Exercise aim ->
Locate the line that contains "What value does" and the line that contains "[Two images are shown]". Copy both of them exactly, together with every line between them, and no others.

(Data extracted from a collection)
__________

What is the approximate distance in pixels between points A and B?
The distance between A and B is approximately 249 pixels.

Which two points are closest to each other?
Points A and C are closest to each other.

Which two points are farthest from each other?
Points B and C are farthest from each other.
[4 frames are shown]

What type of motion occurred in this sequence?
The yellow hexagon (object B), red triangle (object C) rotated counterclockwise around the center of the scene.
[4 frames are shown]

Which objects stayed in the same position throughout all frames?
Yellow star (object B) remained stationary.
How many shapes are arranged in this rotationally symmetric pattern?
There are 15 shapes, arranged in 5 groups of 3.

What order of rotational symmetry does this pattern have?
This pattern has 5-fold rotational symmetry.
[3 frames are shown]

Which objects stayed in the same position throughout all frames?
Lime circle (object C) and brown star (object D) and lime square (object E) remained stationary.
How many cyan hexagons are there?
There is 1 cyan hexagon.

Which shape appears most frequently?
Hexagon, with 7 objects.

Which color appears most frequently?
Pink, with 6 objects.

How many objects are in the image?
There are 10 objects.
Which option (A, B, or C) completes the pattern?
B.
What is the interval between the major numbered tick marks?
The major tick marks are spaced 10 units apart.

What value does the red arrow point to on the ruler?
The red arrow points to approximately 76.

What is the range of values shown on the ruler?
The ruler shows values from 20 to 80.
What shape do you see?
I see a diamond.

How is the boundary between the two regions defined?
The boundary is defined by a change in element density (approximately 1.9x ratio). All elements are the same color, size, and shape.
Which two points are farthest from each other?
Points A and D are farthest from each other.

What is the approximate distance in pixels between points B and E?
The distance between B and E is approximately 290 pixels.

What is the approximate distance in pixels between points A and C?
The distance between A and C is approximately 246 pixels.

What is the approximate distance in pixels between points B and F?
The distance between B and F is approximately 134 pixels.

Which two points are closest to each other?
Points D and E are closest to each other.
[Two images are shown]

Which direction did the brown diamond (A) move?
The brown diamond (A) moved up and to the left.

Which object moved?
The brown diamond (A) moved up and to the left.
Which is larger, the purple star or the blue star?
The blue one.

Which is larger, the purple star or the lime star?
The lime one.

__________

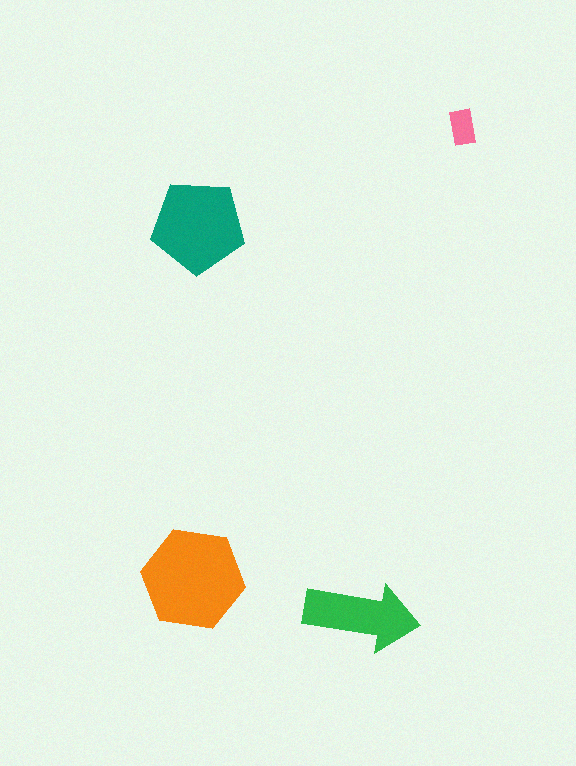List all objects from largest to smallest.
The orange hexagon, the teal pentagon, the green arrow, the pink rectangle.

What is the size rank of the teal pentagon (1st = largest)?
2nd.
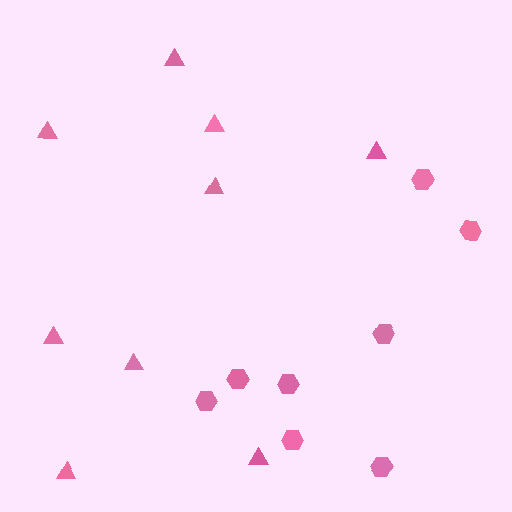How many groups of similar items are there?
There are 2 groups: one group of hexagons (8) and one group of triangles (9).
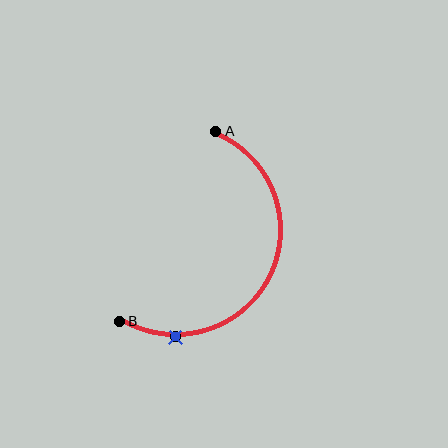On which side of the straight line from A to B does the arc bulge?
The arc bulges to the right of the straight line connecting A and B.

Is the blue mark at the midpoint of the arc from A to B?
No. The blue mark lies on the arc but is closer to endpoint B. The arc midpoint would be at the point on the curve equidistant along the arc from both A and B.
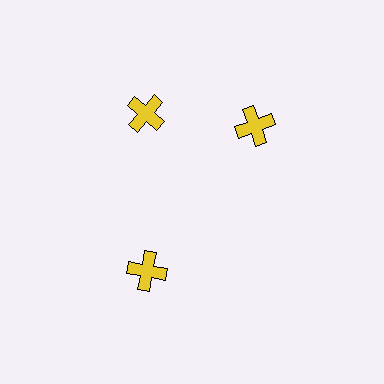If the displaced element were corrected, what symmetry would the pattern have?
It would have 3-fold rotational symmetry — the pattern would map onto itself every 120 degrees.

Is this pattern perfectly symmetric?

__________

Worked answer ->
What value does the red arrow point to on the ruler?
The red arrow points to approximately 76.

What is the range of values shown on the ruler?
The ruler shows values from 20 to 80.
What shape do you see?
I see a diamond.

How is the boundary between the two regions defined?
The boundary is defined by a change in element density (approximately 1.9x ratio). All elements are the same color, size, and shape.
Which two points are farthest from each other?
Points A and D are farthest from each other.

What is the approximate distance in pixels between points B and E?
The distance between B and E is approximately 290 pixels.

What is the approximate distance in pixels between points A and C?
The distance between A and C is approximately 246 pixels.

What is the approximate distance in pixels between points B and F?
The distance between B and F is approximately 134 pixels.

Which two points are closest to each other?
Points D and E are closest to each other.
[Two images are shown]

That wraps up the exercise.